[Stored items from a collection]
####################
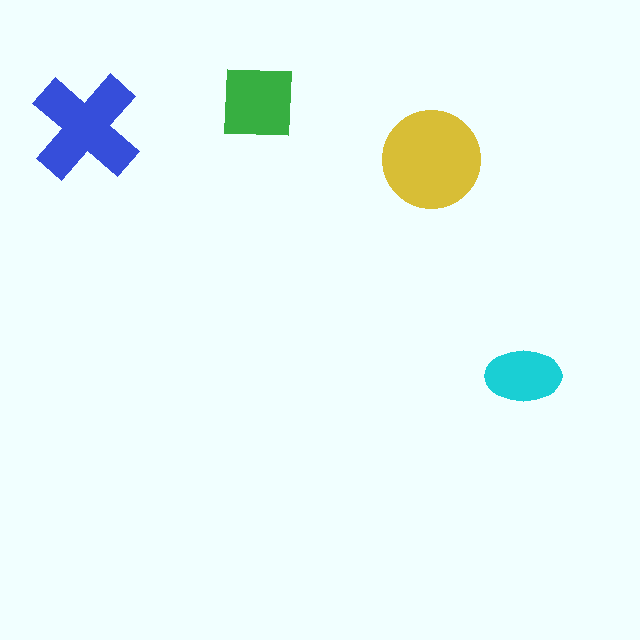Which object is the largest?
The yellow circle.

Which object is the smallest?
The cyan ellipse.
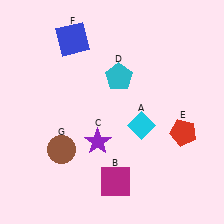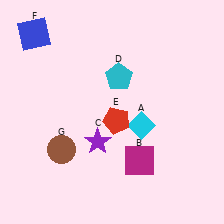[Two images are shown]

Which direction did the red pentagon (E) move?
The red pentagon (E) moved left.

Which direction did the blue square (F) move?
The blue square (F) moved left.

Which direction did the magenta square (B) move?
The magenta square (B) moved up and to the right.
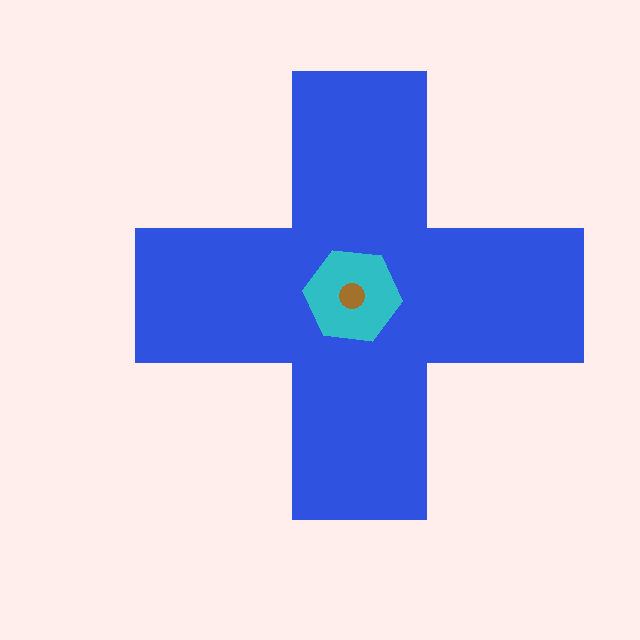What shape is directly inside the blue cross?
The cyan hexagon.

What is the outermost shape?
The blue cross.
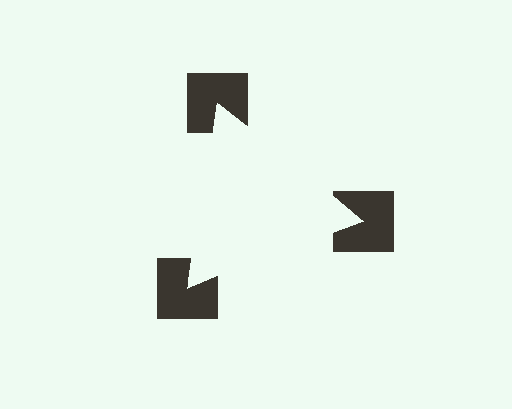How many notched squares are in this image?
There are 3 — one at each vertex of the illusory triangle.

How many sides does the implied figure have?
3 sides.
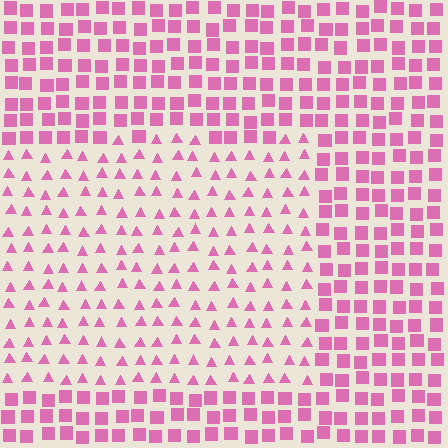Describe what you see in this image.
The image is filled with small pink elements arranged in a uniform grid. A rectangle-shaped region contains triangles, while the surrounding area contains squares. The boundary is defined purely by the change in element shape.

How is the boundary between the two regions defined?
The boundary is defined by a change in element shape: triangles inside vs. squares outside. All elements share the same color and spacing.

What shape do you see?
I see a rectangle.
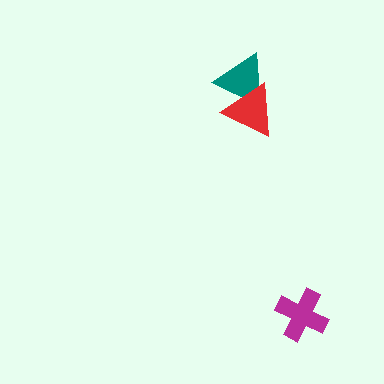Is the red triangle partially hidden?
No, no other shape covers it.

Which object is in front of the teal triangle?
The red triangle is in front of the teal triangle.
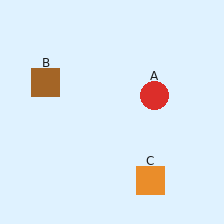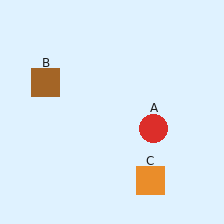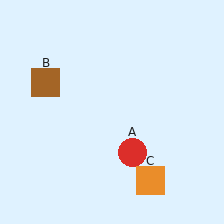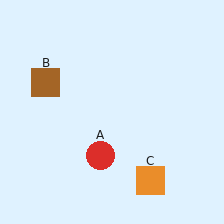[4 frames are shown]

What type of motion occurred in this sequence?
The red circle (object A) rotated clockwise around the center of the scene.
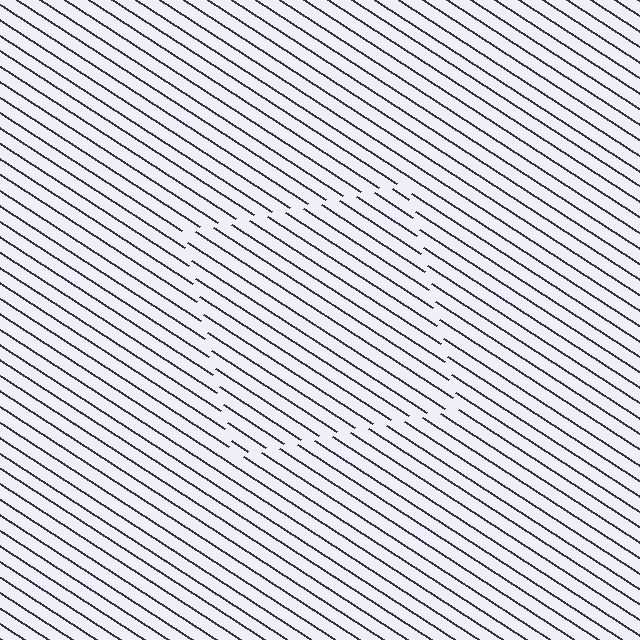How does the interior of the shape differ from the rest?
The interior of the shape contains the same grating, shifted by half a period — the contour is defined by the phase discontinuity where line-ends from the inner and outer gratings abut.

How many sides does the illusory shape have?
4 sides — the line-ends trace a square.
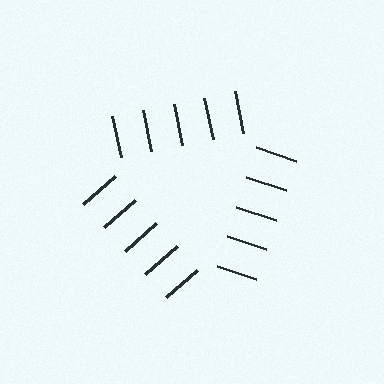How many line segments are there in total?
15 — 5 along each of the 3 edges.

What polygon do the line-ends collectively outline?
An illusory triangle — the line segments terminate on its edges but no continuous stroke is drawn.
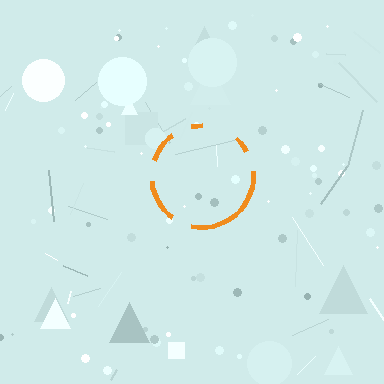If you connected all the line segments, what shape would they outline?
They would outline a circle.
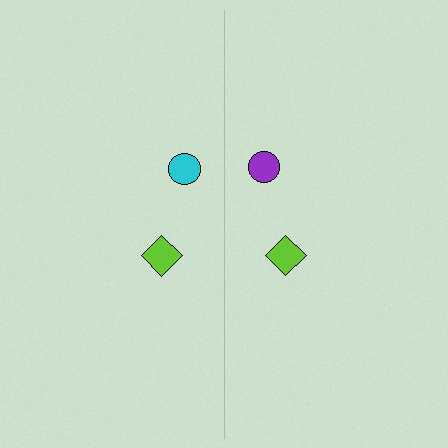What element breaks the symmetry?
The purple circle on the right side breaks the symmetry — its mirror counterpart is cyan.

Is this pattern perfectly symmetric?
No, the pattern is not perfectly symmetric. The purple circle on the right side breaks the symmetry — its mirror counterpart is cyan.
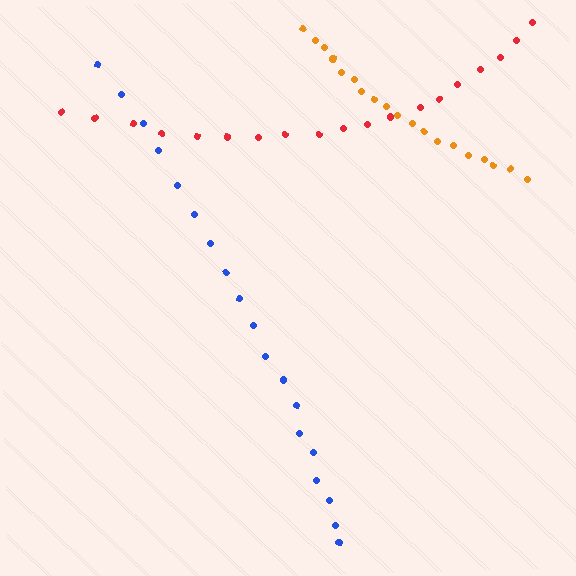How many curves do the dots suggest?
There are 3 distinct paths.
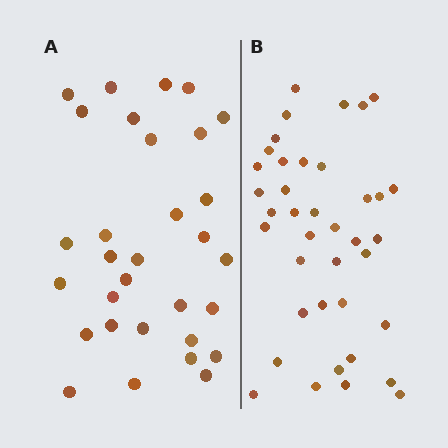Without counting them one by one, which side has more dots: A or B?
Region B (the right region) has more dots.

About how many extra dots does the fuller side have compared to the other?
Region B has roughly 8 or so more dots than region A.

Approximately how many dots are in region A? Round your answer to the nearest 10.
About 30 dots. (The exact count is 31, which rounds to 30.)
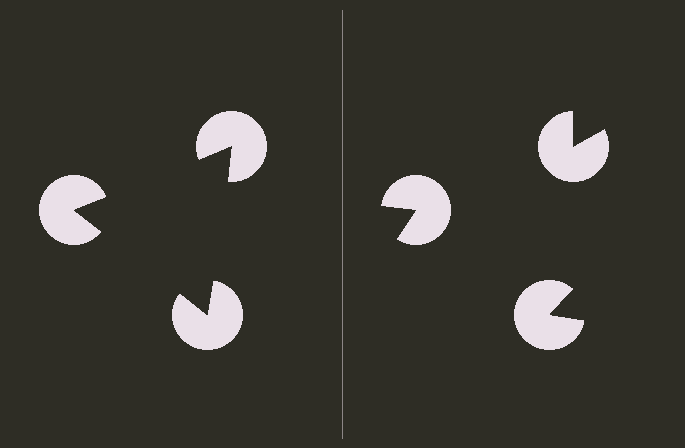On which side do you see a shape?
An illusory triangle appears on the left side. On the right side the wedge cuts are rotated, so no coherent shape forms.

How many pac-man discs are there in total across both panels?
6 — 3 on each side.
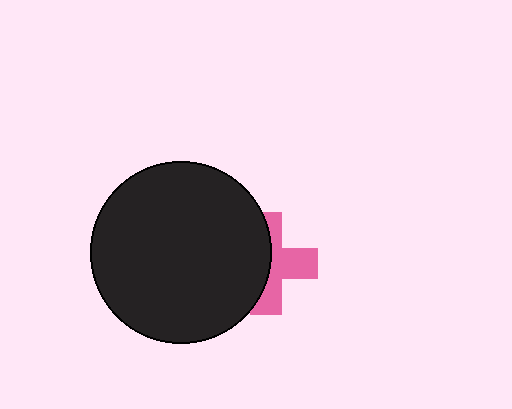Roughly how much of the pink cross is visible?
About half of it is visible (roughly 50%).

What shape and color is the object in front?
The object in front is a black circle.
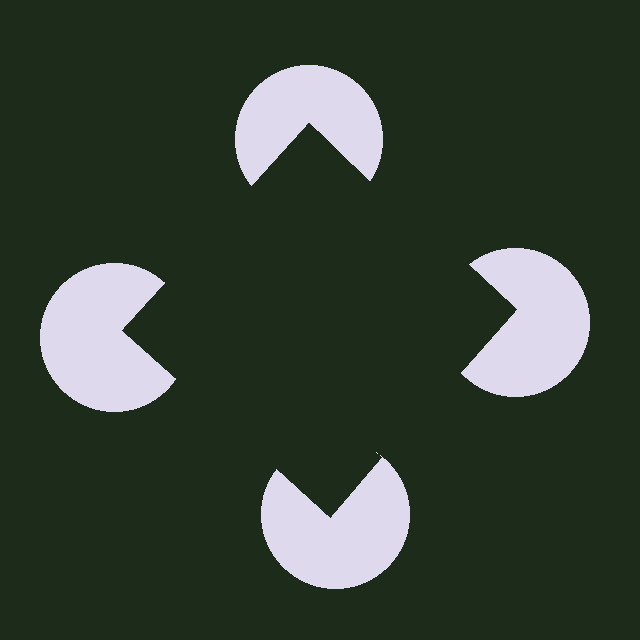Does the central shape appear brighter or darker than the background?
It typically appears slightly darker than the background, even though no actual brightness change is drawn.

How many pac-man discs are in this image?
There are 4 — one at each vertex of the illusory square.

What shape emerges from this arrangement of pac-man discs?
An illusory square — its edges are inferred from the aligned wedge cuts in the pac-man discs, not physically drawn.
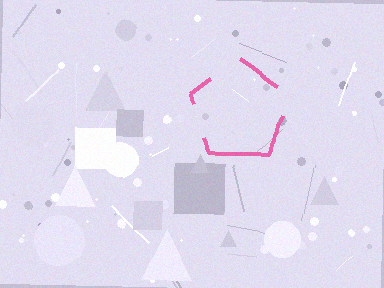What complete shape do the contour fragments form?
####################
- _Given instruction_
Print the records above exactly as they stand, but leave out the pictures.

- _Written solution_
Which object is the largest?
The yellow circle.

Which object is the smallest?
The cyan ellipse.
[Two images are shown]

Which direction did the red pentagon (E) move?
The red pentagon (E) moved left.

Which direction did the blue square (F) move?
The blue square (F) moved left.

Which direction did the magenta square (B) move?
The magenta square (B) moved up and to the right.
What shape is directly inside the blue cross?
The cyan hexagon.

What is the outermost shape?
The blue cross.
How many notched squares are in this image?
There are 3 — one at each vertex of the illusory triangle.

How many sides does the implied figure have?
3 sides.
Describe what you see in this image.
The image is filled with small pink elements arranged in a uniform grid. A rectangle-shaped region contains triangles, while the surrounding area contains squares. The boundary is defined purely by the change in element shape.

How is the boundary between the two regions defined?
The boundary is defined by a change in element shape: triangles inside vs. squares outside. All elements share the same color and spacing.

What shape do you see?
I see a rectangle.
Is the red triangle partially hidden?
No, no other shape covers it.

Which object is in front of the teal triangle?
The red triangle is in front of the teal triangle.
[4 frames are shown]

What type of motion occurred in this sequence?
The red circle (object A) rotated clockwise around the center of the scene.
How does the interior of the shape differ from the rest?
The interior of the shape contains the same grating, shifted by half a period — the contour is defined by the phase discontinuity where line-ends from the inner and outer gratings abut.

How many sides does the illusory shape have?
4 sides — the line-ends trace a square.
How many line segments are there in total?
15 — 5 along each of the 3 edges.

What polygon do the line-ends collectively outline?
An illusory triangle — the line segments terminate on its edges but no continuous stroke is drawn.
If you connected all the line segments, what shape would they outline?
They would outline a circle.
What element breaks the symmetry?
The purple circle on the right side breaks the symmetry — its mirror counterpart is cyan.

Is this pattern perfectly symmetric?
No, the pattern is not perfectly symmetric. The purple circle on the right side breaks the symmetry — its mirror counterpart is cyan.
How many curves do the dots suggest?
There are 3 distinct paths.
Without counting them one by one, which side has more dots: A or B?
Region B (the right region) has more dots.

About how many extra dots does the fuller side have compared to the other?
Region B has roughly 8 or so more dots than region A.

Approximately how many dots are in region A? Round your answer to the nearest 10.
About 30 dots. (The exact count is 31, which rounds to 30.)
On which side do you see a shape?
An illusory triangle appears on the left side. On the right side the wedge cuts are rotated, so no coherent shape forms.

How many pac-man discs are there in total across both panels?
6 — 3 on each side.
Roughly how much of the pink cross is visible?
About half of it is visible (roughly 50%).

What shape and color is the object in front?
The object in front is a black circle.
Does the central shape appear brighter or darker than the background?
It typically appears slightly darker than the background, even though no actual brightness change is drawn.

How many pac-man discs are in this image?
There are 4 — one at each vertex of the illusory square.

What shape emerges from this arrangement of pac-man discs?
An illusory square — its edges are inferred from the aligned wedge cuts in the pac-man discs, not physically drawn.
What complete shape do the contour fragments form?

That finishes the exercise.